## TASK OBJECTIVE:
Retype the run of lines that opens with the line containing "How many circles are in this image?" and closes with the line containing "How many times larger is square B compared to square E?", exactly and inclusively, but skip the pictures.
****************
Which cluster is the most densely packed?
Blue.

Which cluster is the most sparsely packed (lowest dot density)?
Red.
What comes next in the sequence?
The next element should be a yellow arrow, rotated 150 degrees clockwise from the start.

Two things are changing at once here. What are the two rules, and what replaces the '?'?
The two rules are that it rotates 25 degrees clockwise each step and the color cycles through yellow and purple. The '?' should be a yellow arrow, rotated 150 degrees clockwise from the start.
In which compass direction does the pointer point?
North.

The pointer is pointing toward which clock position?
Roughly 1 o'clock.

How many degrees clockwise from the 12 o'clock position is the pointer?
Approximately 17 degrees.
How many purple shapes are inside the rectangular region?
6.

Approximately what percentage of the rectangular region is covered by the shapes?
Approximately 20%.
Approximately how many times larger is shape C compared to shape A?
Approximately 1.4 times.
****************
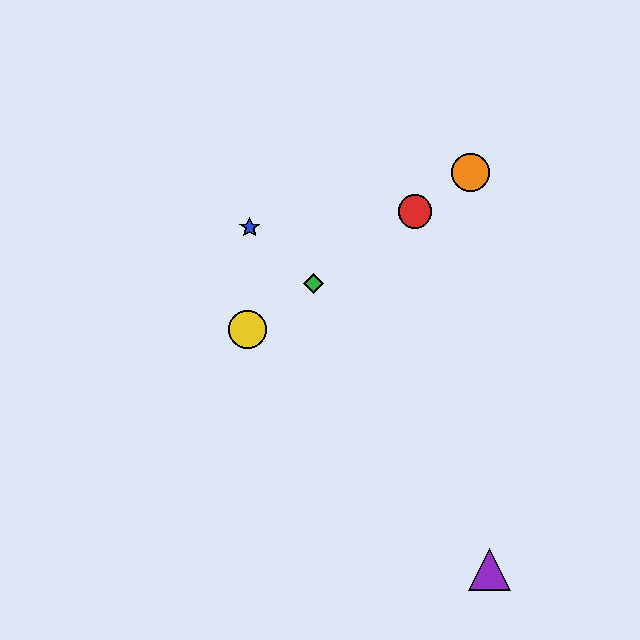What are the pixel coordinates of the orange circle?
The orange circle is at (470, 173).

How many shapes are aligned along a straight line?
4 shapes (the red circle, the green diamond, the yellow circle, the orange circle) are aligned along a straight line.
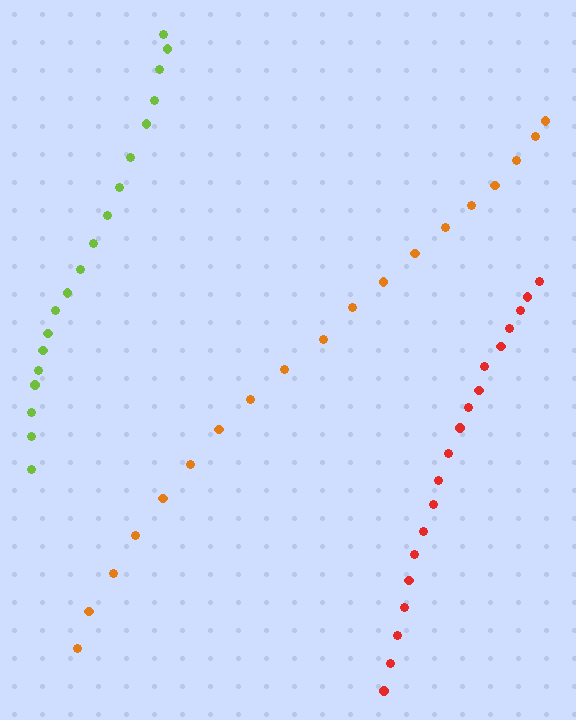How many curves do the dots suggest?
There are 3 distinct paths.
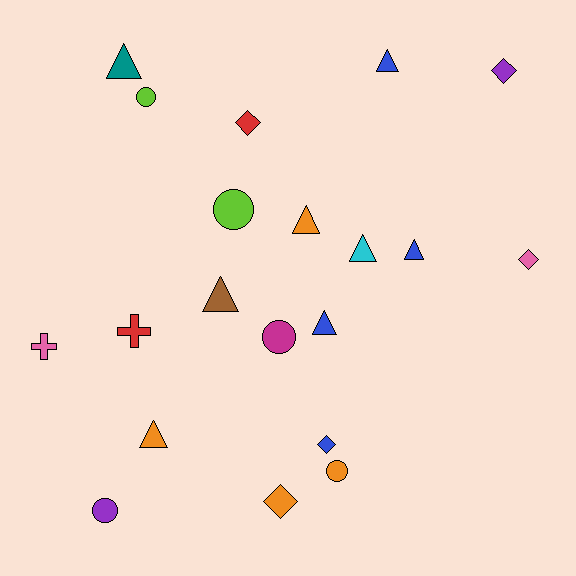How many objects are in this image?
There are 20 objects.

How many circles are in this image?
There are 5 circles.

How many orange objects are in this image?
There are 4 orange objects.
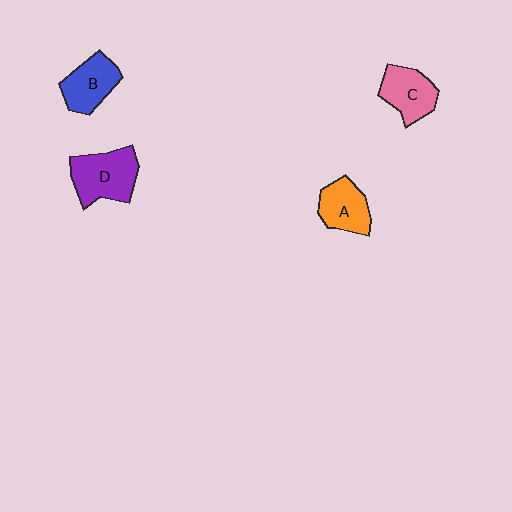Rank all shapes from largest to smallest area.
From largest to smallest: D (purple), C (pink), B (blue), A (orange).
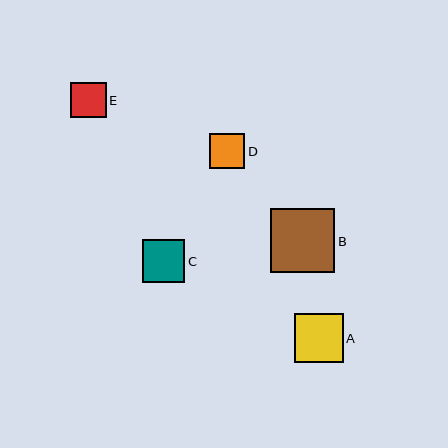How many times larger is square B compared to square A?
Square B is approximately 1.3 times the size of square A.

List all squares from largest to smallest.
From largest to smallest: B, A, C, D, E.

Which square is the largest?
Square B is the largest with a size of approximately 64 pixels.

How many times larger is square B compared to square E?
****************
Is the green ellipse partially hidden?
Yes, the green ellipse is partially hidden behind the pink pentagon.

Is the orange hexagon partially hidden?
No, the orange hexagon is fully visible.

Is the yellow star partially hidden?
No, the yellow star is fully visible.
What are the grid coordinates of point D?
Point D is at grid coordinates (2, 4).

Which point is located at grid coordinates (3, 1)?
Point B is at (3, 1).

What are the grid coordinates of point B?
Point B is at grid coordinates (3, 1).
****************
## SOLUTION:
How many circles are in this image?
There are 5 circles.

How many orange objects are in this image?
There are 4 orange objects.
Rank all shapes from largest to smallest area.
From largest to smallest: D (purple), C (pink), B (blue), A (orange).
How many times larger is square B compared to square A?
Square B is approximately 1.3 times the size of square A.

List all squares from largest to smallest.
From largest to smallest: B, A, C, D, E.

Which square is the largest?
Square B is the largest with a size of approximately 64 pixels.

How many times larger is square B compared to square E?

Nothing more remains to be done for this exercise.